## PROBLEM DETAILS
Restate word for word the lines of the records below, starting at the line that contains "How many overlapping" and ending at the line that contains "[4 frames are shown]", with both of those lines included and nothing else.

## SUPPLIED MATERIAL
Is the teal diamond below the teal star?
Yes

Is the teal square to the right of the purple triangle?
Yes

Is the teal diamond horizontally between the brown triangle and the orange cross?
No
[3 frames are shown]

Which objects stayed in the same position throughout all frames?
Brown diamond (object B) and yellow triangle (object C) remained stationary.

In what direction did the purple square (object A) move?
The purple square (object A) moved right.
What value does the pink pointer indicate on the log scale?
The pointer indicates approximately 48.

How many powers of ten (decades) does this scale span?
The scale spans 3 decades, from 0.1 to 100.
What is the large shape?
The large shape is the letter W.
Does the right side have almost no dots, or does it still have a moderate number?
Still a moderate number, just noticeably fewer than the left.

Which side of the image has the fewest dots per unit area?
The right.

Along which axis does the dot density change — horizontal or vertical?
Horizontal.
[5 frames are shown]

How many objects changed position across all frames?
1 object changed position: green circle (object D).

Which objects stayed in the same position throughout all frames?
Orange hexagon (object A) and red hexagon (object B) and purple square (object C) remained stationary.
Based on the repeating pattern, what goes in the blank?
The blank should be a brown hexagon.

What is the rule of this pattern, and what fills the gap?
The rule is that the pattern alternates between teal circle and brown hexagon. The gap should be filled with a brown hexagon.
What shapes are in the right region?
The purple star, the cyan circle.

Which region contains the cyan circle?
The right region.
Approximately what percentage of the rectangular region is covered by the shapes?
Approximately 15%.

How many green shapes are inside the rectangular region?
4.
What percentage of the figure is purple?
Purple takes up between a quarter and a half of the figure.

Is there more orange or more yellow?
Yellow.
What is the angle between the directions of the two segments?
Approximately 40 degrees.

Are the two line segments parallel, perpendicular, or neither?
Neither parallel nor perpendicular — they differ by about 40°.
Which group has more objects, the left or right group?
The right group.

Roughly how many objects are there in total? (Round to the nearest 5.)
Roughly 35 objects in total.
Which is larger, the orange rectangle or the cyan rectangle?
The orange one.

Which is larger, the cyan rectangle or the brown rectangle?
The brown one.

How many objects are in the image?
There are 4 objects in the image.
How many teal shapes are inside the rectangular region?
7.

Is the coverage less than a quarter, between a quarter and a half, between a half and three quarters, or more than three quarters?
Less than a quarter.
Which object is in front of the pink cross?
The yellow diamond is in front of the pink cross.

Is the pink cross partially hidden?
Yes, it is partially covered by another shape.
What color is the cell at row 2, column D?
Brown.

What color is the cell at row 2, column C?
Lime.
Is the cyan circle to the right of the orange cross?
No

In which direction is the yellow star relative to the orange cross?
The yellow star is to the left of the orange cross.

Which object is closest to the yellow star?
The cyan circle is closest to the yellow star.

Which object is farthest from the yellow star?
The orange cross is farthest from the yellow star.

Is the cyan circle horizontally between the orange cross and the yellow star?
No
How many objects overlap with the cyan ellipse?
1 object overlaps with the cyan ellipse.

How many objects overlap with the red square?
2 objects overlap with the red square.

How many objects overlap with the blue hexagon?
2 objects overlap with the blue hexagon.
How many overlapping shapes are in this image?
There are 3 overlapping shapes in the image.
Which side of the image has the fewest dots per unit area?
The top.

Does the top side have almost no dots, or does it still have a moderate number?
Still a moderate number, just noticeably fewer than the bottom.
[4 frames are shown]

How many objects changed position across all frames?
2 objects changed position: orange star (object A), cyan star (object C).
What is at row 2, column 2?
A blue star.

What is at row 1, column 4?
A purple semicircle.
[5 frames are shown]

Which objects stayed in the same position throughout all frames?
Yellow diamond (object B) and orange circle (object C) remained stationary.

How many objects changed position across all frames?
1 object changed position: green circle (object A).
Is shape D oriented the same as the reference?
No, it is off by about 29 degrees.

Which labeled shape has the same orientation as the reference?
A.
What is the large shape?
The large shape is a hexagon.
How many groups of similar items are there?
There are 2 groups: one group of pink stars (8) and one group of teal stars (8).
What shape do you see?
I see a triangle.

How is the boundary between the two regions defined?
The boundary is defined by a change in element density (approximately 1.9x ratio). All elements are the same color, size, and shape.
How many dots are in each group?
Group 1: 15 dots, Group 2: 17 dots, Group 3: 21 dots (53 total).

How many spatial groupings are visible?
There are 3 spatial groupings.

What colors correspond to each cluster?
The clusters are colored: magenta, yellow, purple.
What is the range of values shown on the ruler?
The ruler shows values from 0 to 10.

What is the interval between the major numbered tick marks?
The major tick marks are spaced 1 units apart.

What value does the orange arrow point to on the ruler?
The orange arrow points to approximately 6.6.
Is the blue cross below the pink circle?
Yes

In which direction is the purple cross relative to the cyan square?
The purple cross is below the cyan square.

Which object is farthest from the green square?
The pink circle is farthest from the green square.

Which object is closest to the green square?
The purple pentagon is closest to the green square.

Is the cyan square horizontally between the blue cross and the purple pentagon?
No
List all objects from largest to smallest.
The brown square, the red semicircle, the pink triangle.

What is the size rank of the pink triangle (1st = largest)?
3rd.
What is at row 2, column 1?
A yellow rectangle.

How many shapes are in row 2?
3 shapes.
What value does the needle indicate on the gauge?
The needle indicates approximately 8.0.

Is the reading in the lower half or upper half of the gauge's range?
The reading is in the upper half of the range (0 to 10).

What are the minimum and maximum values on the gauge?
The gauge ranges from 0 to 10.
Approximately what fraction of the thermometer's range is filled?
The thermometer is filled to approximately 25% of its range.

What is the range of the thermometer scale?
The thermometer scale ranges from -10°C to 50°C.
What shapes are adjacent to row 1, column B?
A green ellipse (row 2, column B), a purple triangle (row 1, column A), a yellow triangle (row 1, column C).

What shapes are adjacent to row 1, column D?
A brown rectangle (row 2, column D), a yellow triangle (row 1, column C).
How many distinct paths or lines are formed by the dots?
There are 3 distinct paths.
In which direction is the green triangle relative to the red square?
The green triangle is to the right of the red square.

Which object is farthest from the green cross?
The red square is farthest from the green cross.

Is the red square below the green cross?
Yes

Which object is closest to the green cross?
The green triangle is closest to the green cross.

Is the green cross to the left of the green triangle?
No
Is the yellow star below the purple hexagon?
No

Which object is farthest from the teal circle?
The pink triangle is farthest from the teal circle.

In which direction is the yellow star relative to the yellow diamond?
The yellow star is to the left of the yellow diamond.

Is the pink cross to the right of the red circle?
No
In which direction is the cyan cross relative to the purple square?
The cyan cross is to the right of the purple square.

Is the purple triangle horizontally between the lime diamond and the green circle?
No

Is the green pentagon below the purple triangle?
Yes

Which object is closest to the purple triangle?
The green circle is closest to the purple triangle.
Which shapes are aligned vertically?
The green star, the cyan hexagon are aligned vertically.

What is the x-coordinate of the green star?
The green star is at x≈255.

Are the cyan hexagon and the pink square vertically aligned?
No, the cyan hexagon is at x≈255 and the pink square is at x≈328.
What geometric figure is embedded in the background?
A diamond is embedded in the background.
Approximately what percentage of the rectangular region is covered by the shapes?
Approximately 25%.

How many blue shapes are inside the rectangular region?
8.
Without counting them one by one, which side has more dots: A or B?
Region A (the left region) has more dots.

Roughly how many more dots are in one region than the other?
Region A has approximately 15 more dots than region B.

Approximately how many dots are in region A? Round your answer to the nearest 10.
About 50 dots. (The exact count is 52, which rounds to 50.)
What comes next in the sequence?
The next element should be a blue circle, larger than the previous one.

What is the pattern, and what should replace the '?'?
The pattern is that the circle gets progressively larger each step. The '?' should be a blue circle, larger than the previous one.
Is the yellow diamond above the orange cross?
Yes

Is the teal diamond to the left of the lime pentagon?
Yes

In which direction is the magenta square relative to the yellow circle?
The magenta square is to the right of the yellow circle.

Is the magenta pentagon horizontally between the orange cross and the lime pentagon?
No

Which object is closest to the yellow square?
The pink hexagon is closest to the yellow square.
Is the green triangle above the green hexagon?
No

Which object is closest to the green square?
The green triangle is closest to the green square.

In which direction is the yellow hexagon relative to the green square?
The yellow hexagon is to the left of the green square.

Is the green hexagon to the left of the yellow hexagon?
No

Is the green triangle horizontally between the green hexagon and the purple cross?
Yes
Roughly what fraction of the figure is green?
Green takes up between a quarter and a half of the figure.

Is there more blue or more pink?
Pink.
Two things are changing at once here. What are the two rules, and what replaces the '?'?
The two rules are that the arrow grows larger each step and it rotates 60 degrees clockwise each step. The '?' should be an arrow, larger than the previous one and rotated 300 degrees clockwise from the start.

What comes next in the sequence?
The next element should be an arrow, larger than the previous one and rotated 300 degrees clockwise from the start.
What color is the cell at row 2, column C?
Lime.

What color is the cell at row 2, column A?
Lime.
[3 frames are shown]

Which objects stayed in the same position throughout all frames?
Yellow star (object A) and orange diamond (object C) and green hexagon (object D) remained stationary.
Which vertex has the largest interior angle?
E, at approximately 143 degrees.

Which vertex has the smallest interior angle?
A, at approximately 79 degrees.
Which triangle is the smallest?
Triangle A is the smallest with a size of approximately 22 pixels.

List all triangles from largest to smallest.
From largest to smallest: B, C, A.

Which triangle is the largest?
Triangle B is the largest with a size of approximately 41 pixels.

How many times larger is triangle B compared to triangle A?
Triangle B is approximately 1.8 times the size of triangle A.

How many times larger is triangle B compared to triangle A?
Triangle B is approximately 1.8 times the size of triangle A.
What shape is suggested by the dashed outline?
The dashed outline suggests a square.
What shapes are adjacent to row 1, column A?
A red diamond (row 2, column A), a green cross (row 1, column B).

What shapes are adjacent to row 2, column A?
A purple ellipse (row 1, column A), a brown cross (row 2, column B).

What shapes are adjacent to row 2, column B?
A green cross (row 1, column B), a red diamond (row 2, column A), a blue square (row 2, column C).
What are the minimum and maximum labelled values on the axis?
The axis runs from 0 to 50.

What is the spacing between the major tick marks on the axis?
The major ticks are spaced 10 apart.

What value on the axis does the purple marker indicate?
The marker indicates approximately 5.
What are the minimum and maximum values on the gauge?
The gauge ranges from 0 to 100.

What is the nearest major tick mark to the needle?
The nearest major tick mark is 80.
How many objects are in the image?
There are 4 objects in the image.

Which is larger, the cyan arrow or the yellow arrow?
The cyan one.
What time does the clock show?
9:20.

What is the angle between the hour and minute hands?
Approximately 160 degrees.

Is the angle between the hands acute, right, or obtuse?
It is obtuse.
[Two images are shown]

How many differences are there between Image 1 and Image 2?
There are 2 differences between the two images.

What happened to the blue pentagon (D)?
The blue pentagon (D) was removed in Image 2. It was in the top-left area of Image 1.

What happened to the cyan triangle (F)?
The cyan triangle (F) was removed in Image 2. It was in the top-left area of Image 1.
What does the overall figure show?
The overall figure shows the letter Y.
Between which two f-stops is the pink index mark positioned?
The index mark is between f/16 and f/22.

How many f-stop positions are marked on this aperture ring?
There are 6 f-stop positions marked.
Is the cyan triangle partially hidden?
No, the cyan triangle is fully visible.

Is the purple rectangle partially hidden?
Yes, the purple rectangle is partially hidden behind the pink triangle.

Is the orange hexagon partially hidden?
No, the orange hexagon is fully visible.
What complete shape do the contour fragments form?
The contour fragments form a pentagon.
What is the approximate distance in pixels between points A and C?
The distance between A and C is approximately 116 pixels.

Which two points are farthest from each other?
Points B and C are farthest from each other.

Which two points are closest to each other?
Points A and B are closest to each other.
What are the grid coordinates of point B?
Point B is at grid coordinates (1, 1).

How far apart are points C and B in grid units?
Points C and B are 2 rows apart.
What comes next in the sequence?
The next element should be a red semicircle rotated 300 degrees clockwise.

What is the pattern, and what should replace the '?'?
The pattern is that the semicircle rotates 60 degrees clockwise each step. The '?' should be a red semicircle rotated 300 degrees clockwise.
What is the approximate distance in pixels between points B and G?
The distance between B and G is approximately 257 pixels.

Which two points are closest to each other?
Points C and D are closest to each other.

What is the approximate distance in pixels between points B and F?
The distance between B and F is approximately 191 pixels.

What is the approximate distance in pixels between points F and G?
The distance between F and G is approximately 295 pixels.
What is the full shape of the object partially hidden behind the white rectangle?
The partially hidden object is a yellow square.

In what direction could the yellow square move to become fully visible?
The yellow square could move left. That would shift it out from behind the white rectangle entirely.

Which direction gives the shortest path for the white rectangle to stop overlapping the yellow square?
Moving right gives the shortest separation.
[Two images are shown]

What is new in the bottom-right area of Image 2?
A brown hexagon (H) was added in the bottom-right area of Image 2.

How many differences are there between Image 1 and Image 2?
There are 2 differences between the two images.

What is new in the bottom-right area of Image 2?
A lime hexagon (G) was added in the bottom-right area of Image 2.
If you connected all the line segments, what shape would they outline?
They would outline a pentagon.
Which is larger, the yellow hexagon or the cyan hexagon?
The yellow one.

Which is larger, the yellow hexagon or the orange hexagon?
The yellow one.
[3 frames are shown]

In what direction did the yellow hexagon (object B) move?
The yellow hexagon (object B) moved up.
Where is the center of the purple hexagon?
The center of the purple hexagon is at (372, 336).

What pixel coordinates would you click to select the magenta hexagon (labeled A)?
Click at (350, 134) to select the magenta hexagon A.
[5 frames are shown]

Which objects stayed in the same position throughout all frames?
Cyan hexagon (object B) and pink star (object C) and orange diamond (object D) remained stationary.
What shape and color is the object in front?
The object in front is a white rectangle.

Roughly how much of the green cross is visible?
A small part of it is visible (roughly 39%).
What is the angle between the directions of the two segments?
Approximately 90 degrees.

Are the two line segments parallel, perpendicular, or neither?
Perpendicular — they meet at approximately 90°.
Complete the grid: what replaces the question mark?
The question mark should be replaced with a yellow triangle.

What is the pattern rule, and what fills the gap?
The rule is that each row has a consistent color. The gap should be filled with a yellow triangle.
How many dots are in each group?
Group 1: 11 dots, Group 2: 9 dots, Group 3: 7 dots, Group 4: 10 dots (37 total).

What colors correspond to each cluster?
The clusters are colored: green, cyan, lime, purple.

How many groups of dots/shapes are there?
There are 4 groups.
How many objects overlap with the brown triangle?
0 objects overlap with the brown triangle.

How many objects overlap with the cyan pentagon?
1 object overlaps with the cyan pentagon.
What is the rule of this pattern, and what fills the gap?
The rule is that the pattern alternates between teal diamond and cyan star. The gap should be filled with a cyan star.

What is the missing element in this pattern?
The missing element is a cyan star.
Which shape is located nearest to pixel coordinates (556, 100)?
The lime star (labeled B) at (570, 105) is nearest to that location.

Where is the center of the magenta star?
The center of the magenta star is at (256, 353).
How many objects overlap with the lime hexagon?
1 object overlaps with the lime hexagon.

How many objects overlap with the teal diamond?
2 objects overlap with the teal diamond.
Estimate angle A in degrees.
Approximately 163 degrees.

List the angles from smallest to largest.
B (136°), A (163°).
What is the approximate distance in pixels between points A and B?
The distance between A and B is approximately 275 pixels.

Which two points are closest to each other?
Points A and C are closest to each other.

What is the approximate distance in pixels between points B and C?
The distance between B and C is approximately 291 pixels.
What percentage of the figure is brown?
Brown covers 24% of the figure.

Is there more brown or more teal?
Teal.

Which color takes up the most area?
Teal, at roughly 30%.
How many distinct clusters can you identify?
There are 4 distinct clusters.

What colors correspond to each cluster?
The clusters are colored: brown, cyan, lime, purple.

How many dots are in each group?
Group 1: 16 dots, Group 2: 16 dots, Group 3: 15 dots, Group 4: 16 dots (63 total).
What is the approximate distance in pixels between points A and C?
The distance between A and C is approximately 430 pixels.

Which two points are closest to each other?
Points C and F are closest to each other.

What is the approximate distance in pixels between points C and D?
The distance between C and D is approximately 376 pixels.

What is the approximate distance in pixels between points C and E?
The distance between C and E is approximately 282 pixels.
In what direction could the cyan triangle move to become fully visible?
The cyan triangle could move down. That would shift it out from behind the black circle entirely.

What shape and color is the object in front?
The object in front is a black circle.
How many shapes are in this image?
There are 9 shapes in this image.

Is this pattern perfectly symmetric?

## WRITTEN SOLUTION
How many overlapping shapes are in this image?
There are 3 overlapping shapes in the image.
Which side of the image has the fewest dots per unit area?
The top.

Does the top side have almost no dots, or does it still have a moderate number?
Still a moderate number, just noticeably fewer than the bottom.
[4 frames are shown]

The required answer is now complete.